## STATED PROBLEM
All of the entries need to be written out again, exactly as they are.

## STORED ROWS
********************

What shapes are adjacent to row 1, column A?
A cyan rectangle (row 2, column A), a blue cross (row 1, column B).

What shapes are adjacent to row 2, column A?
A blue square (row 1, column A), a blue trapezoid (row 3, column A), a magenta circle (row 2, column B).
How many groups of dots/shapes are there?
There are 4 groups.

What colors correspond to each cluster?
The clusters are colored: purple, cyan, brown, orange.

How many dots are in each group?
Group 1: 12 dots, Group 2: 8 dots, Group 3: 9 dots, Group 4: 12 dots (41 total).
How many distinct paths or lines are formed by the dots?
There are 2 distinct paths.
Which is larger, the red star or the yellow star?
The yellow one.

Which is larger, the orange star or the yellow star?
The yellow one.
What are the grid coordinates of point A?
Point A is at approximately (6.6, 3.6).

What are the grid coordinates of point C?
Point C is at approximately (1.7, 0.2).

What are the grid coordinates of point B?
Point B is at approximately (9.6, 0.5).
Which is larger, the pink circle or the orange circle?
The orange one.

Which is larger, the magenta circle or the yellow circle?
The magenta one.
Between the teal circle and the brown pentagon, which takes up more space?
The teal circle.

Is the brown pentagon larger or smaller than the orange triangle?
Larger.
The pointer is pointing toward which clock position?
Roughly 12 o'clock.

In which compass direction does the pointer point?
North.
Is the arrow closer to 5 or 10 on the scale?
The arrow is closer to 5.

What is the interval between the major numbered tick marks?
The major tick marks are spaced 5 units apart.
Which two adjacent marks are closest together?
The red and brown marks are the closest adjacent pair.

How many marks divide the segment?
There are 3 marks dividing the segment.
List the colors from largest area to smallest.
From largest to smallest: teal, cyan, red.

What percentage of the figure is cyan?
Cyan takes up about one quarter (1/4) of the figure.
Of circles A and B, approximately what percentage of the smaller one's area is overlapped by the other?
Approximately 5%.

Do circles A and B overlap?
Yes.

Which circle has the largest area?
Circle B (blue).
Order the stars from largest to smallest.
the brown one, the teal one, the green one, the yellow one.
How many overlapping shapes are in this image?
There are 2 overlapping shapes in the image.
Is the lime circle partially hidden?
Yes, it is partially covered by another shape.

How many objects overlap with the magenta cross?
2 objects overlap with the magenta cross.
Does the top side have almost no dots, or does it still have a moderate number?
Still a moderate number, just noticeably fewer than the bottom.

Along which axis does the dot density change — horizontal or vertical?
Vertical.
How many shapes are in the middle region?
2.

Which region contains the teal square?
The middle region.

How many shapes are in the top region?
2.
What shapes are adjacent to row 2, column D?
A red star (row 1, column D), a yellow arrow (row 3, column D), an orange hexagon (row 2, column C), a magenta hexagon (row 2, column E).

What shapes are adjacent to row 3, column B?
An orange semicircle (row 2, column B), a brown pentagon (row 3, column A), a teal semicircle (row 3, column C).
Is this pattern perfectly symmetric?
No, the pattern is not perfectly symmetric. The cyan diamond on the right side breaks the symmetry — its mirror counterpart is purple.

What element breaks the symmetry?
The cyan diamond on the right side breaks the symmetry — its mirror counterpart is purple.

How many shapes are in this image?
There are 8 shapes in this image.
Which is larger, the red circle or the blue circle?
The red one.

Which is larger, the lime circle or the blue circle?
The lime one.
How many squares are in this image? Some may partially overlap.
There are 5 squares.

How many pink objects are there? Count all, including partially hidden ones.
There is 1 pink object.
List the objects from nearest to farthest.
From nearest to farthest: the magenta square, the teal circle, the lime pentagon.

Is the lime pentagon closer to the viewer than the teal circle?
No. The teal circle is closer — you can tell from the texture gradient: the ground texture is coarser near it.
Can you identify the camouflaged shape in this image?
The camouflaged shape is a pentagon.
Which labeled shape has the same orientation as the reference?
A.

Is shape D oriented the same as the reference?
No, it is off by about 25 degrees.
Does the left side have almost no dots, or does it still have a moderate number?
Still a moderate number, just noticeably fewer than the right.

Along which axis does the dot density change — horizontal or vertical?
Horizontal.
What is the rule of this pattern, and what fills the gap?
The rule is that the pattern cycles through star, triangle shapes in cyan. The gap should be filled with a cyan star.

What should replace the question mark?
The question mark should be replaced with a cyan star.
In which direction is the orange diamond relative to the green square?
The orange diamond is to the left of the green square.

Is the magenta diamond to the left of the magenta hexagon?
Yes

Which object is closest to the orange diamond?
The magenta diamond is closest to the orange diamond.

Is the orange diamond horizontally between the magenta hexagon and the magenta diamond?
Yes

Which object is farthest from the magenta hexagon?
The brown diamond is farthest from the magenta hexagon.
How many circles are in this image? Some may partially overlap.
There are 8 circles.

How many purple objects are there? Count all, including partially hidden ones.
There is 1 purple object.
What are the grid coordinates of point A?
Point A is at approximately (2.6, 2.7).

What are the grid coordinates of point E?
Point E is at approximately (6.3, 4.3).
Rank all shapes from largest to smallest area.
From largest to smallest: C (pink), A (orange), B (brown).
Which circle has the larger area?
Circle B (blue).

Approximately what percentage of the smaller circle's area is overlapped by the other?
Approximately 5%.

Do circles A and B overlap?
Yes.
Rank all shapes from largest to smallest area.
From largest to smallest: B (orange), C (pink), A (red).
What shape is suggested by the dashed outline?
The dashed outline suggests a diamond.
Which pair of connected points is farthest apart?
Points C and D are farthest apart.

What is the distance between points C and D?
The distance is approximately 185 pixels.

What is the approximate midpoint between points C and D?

********************

## REPLY TO THE EXERCISE
What shapes are adjacent to row 1, column A?
A cyan rectangle (row 2, column A), a blue cross (row 1, column B).

What shapes are adjacent to row 2, column A?
A blue square (row 1, column A), a blue trapezoid (row 3, column A), a magenta circle (row 2, column B).
How many groups of dots/shapes are there?
There are 4 groups.

What colors correspond to each cluster?
The clusters are colored: purple, cyan, brown, orange.

How many dots are in each group?
Group 1: 12 dots, Group 2: 8 dots, Group 3: 9 dots, Group 4: 12 dots (41 total).
How many distinct paths or lines are formed by the dots?
There are 2 distinct paths.
Which is larger, the red star or the yellow star?
The yellow one.

Which is larger, the orange star or the yellow star?
The yellow one.
What are the grid coordinates of point A?
Point A is at approximately (6.6, 3.6).

What are the grid coordinates of point C?
Point C is at approximately (1.7, 0.2).

What are the grid coordinates of point B?
Point B is at approximately (9.6, 0.5).
Which is larger, the pink circle or the orange circle?
The orange one.

Which is larger, the magenta circle or the yellow circle?
The magenta one.
Between the teal circle and the brown pentagon, which takes up more space?
The teal circle.

Is the brown pentagon larger or smaller than the orange triangle?
Larger.
The pointer is pointing toward which clock position?
Roughly 12 o'clock.

In which compass direction does the pointer point?
North.
Is the arrow closer to 5 or 10 on the scale?
The arrow is closer to 5.

What is the interval between the major numbered tick marks?
The major tick marks are spaced 5 units apart.
Which two adjacent marks are closest together?
The red and brown marks are the closest adjacent pair.

How many marks divide the segment?
There are 3 marks dividing the segment.
List the colors from largest area to smallest.
From largest to smallest: teal, cyan, red.

What percentage of the figure is cyan?
Cyan takes up about one quarter (1/4) of the figure.
Of circles A and B, approximately what percentage of the smaller one's area is overlapped by the other?
Approximately 5%.

Do circles A and B overlap?
Yes.

Which circle has the largest area?
Circle B (blue).
Order the stars from largest to smallest.
the brown one, the teal one, the green one, the yellow one.
How many overlapping shapes are in this image?
There are 2 overlapping shapes in the image.
Is the lime circle partially hidden?
Yes, it is partially covered by another shape.

How many objects overlap with the magenta cross?
2 objects overlap with the magenta cross.
Does the top side have almost no dots, or does it still have a moderate number?
Still a moderate number, just noticeably fewer than the bottom.

Along which axis does the dot density change — horizontal or vertical?
Vertical.
How many shapes are in the middle region?
2.

Which region contains the teal square?
The middle region.

How many shapes are in the top region?
2.
What shapes are adjacent to row 2, column D?
A red star (row 1, column D), a yellow arrow (row 3, column D), an orange hexagon (row 2, column C), a magenta hexagon (row 2, column E).

What shapes are adjacent to row 3, column B?
An orange semicircle (row 2, column B), a brown pentagon (row 3, column A), a teal semicircle (row 3, column C).
Is this pattern perfectly symmetric?
No, the pattern is not perfectly symmetric. The cyan diamond on the right side breaks the symmetry — its mirror counterpart is purple.

What element breaks the symmetry?
The cyan diamond on the right side breaks the symmetry — its mirror counterpart is purple.

How many shapes are in this image?
There are 8 shapes in this image.
Which is larger, the red circle or the blue circle?
The red one.

Which is larger, the lime circle or the blue circle?
The lime one.
How many squares are in this image? Some may partially overlap.
There are 5 squares.

How many pink objects are there? Count all, including partially hidden ones.
There is 1 pink object.
List the objects from nearest to farthest.
From nearest to farthest: the magenta square, the teal circle, the lime pentagon.

Is the lime pentagon closer to the viewer than the teal circle?
No. The teal circle is closer — you can tell from the texture gradient: the ground texture is coarser near it.
Can you identify the camouflaged shape in this image?
The camouflaged shape is a pentagon.
Which labeled shape has the same orientation as the reference?
A.

Is shape D oriented the same as the reference?
No, it is off by about 25 degrees.
Does the left side have almost no dots, or does it still have a moderate number?
Still a moderate number, just noticeably fewer than the right.

Along which axis does the dot density change — horizontal or vertical?
Horizontal.
What is the rule of this pattern, and what fills the gap?
The rule is that the pattern cycles through star, triangle shapes in cyan. The gap should be filled with a cyan star.

What should replace the question mark?
The question mark should be replaced with a cyan star.
In which direction is the orange diamond relative to the green square?
The orange diamond is to the left of the green square.

Is the magenta diamond to the left of the magenta hexagon?
Yes

Which object is closest to the orange diamond?
The magenta diamond is closest to the orange diamond.

Is the orange diamond horizontally between the magenta hexagon and the magenta diamond?
Yes

Which object is farthest from the magenta hexagon?
The brown diamond is farthest from the magenta hexagon.
How many circles are in this image? Some may partially overlap.
There are 8 circles.

How many purple objects are there? Count all, including partially hidden ones.
There is 1 purple object.
What are the grid coordinates of point A?
Point A is at approximately (2.6, 2.7).

What are the grid coordinates of point E?
Point E is at approximately (6.3, 4.3).
Rank all shapes from largest to smallest area.
From largest to smallest: C (pink), A (orange), B (brown).
Which circle has the larger area?
Circle B (blue).

Approximately what percentage of the smaller circle's area is overlapped by the other?
Approximately 5%.

Do circles A and B overlap?
Yes.
Rank all shapes from largest to smallest area.
From largest to smallest: B (orange), C (pink), A (red).
What shape is suggested by the dashed outline?
The dashed outline suggests a diamond.
Which pair of connected points is farthest apart?
Points C and D are farthest apart.

What is the distance between points C and D?
The distance is approximately 185 pixels.

What is the approximate midpoint between points C and D?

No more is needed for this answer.